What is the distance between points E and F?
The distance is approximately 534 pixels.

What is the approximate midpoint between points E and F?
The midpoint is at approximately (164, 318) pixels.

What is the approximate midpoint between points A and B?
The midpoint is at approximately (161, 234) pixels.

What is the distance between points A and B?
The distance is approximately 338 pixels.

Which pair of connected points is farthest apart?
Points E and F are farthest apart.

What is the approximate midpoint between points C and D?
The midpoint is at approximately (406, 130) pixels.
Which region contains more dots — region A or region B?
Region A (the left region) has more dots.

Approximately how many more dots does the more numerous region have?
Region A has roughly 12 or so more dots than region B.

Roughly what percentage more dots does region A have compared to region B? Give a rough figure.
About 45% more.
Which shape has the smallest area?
◆ ◆ ◆ ◆
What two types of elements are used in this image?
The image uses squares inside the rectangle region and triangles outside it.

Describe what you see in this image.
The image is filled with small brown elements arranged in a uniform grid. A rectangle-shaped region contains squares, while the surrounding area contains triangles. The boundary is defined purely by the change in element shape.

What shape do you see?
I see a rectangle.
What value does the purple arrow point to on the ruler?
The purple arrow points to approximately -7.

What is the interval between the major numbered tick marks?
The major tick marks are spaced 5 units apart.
◆ ◆ ◆ ◆
Copy out exactly the lines from the one containing "Roughly what percentage" to the one containing "Which shape has the smallest area?", both ends inclusive.

Roughly what percentage more dots does region A have compared to region B? Give a rough figure.
About 45% more.
Which shape has the smallest area?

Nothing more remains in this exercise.